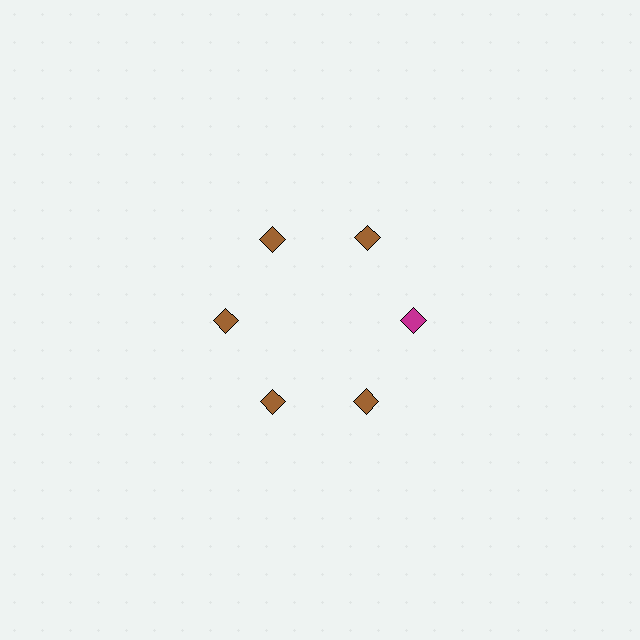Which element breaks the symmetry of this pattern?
The magenta diamond at roughly the 3 o'clock position breaks the symmetry. All other shapes are brown diamonds.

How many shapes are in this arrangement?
There are 6 shapes arranged in a ring pattern.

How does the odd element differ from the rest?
It has a different color: magenta instead of brown.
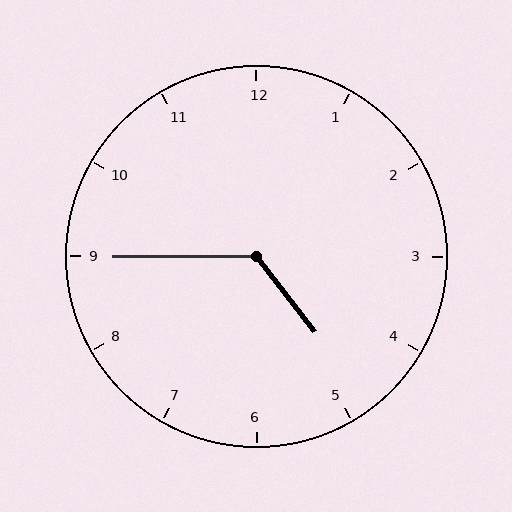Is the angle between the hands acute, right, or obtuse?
It is obtuse.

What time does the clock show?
4:45.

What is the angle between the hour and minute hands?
Approximately 128 degrees.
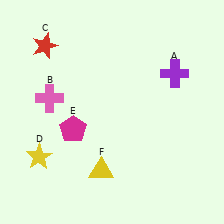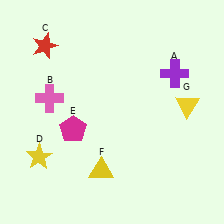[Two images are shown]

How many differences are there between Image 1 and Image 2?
There is 1 difference between the two images.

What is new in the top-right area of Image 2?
A yellow triangle (G) was added in the top-right area of Image 2.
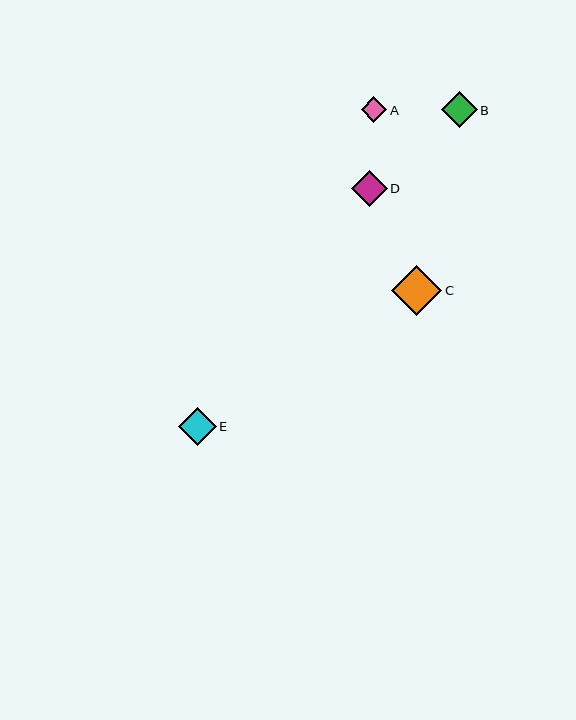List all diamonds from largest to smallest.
From largest to smallest: C, E, D, B, A.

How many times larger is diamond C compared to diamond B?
Diamond C is approximately 1.4 times the size of diamond B.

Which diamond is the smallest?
Diamond A is the smallest with a size of approximately 26 pixels.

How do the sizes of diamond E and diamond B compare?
Diamond E and diamond B are approximately the same size.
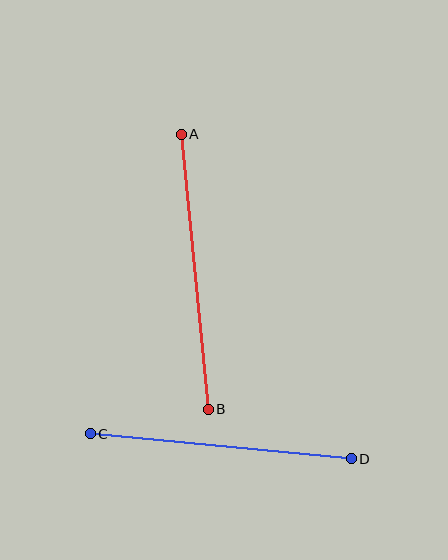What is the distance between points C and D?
The distance is approximately 262 pixels.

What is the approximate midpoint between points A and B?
The midpoint is at approximately (195, 272) pixels.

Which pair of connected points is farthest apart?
Points A and B are farthest apart.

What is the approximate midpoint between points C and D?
The midpoint is at approximately (221, 446) pixels.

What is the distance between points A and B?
The distance is approximately 276 pixels.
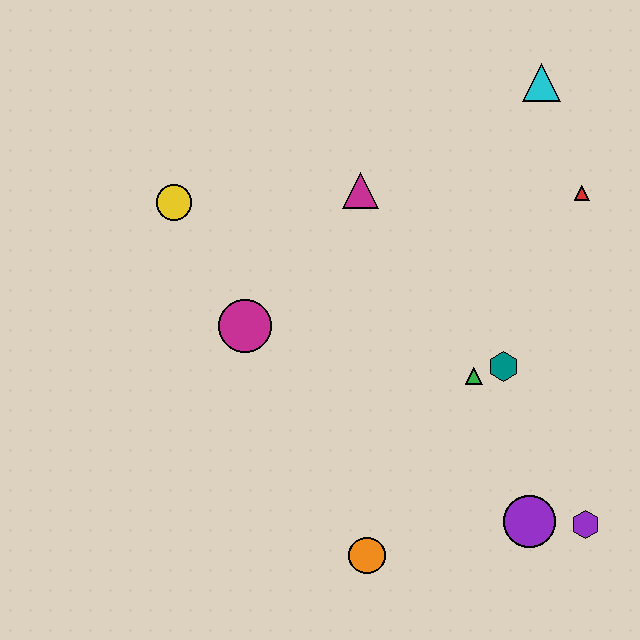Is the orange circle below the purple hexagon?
Yes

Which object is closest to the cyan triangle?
The red triangle is closest to the cyan triangle.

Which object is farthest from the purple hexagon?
The yellow circle is farthest from the purple hexagon.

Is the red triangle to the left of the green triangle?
☆ ☆ ☆
### Task directions
Working from the material above, transcribe it exactly while omitting pictures.

### Solution
Which element breaks the symmetry of this pattern?
The magenta diamond at roughly the 3 o'clock position breaks the symmetry. All other shapes are brown diamonds.

How many shapes are in this arrangement?
There are 6 shapes arranged in a ring pattern.

How does the odd element differ from the rest?
It has a different color: magenta instead of brown.
Is the angle between the hands acute, right, or obtuse?
It is obtuse.

What time does the clock show?
4:45.

What is the angle between the hour and minute hands?
Approximately 128 degrees.
[Two images are shown]

How many differences are there between Image 1 and Image 2?
There is 1 difference between the two images.

What is new in the top-right area of Image 2?
A yellow triangle (G) was added in the top-right area of Image 2.
List all diamonds from largest to smallest.
From largest to smallest: C, E, D, B, A.

How many times larger is diamond C compared to diamond B?
Diamond C is approximately 1.4 times the size of diamond B.

Which diamond is the smallest?
Diamond A is the smallest with a size of approximately 26 pixels.

How do the sizes of diamond E and diamond B compare?
Diamond E and diamond B are approximately the same size.
What is the distance between points C and D?
The distance is approximately 262 pixels.

What is the approximate midpoint between points A and B?
The midpoint is at approximately (195, 272) pixels.

Which pair of connected points is farthest apart?
Points A and B are farthest apart.

What is the approximate midpoint between points C and D?
The midpoint is at approximately (221, 446) pixels.

What is the distance between points A and B?
The distance is approximately 276 pixels.
Is the orange circle below the purple hexagon?
Yes

Which object is closest to the cyan triangle?
The red triangle is closest to the cyan triangle.

Which object is farthest from the purple hexagon?
The yellow circle is farthest from the purple hexagon.

Is the red triangle to the left of the green triangle?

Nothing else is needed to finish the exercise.